**Task brief**. Keep the wording of each record exactly the same when you repeat it, and leave out pictures.

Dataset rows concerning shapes
────────────────────────────────────────

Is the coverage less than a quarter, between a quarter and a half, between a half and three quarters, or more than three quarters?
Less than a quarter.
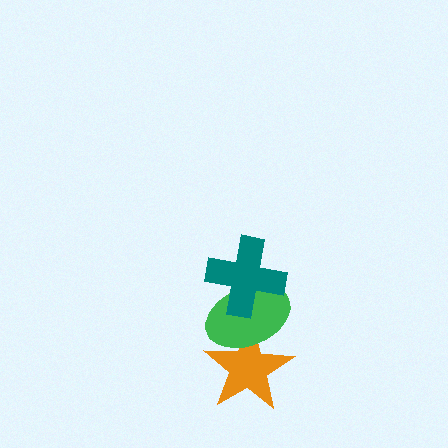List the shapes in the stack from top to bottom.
From top to bottom: the teal cross, the green ellipse, the orange star.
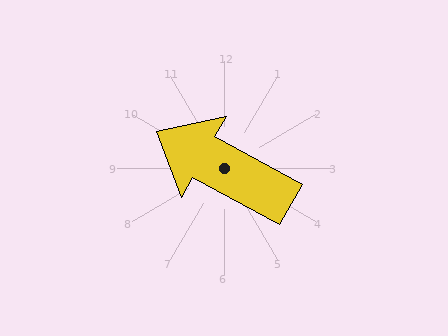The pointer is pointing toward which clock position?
Roughly 10 o'clock.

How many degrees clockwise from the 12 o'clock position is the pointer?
Approximately 299 degrees.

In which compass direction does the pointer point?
Northwest.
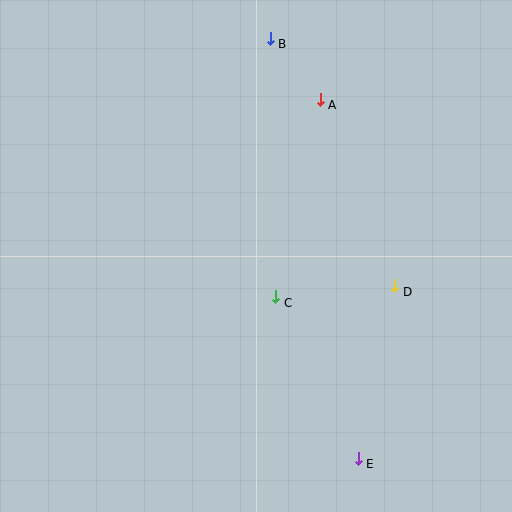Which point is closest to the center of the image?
Point C at (276, 303) is closest to the center.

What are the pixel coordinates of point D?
Point D is at (395, 292).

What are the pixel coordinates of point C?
Point C is at (276, 303).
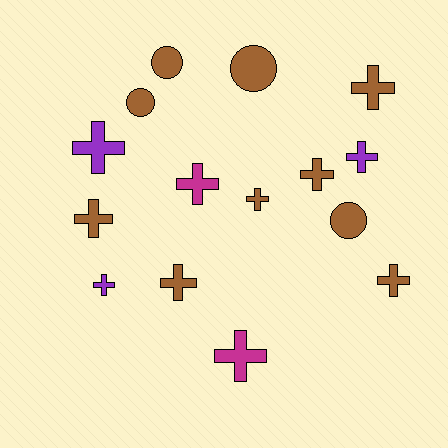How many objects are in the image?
There are 15 objects.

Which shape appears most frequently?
Cross, with 11 objects.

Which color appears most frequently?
Brown, with 10 objects.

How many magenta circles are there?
There are no magenta circles.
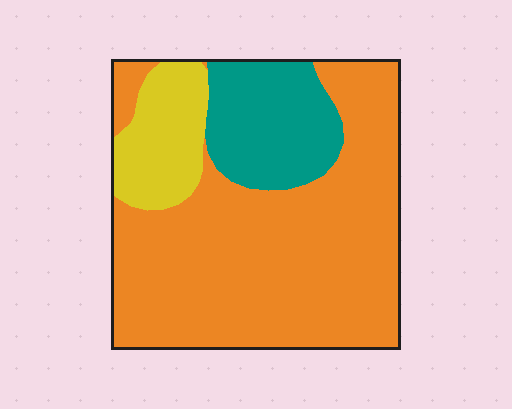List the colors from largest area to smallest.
From largest to smallest: orange, teal, yellow.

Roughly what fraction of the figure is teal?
Teal covers around 20% of the figure.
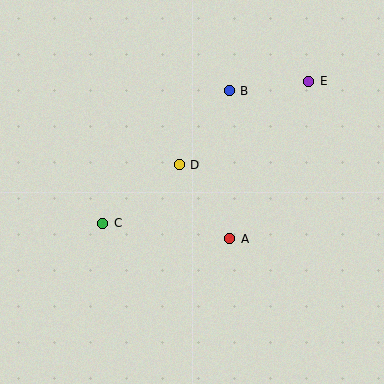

────────────────────────────────────────

**Answer to this exercise**.
Is the coverage less than a quarter, between a quarter and a half, between a half and three quarters, or more than three quarters?
Less than a quarter.
List the shapes in the stack from top to bottom.
From top to bottom: the teal cross, the green ellipse, the orange star.
The pointer is pointing toward which clock position?
Roughly 10 o'clock.

How many degrees clockwise from the 12 o'clock position is the pointer?
Approximately 299 degrees.

In which compass direction does the pointer point?
Northwest.
Which point is closest to the center of the image?
Point C at (276, 303) is closest to the center.

What are the pixel coordinates of point D?
Point D is at (395, 292).

What are the pixel coordinates of point C?
Point C is at (276, 303).
How many objects are in the image?
There are 15 objects.

Which shape appears most frequently?
Cross, with 11 objects.

Which color appears most frequently?
Brown, with 10 objects.

How many magenta circles are there?
There are no magenta circles.
List the colors from largest area to smallest.
From largest to smallest: orange, teal, yellow.

Roughly what fraction of the figure is teal?
Teal covers around 20% of the figure.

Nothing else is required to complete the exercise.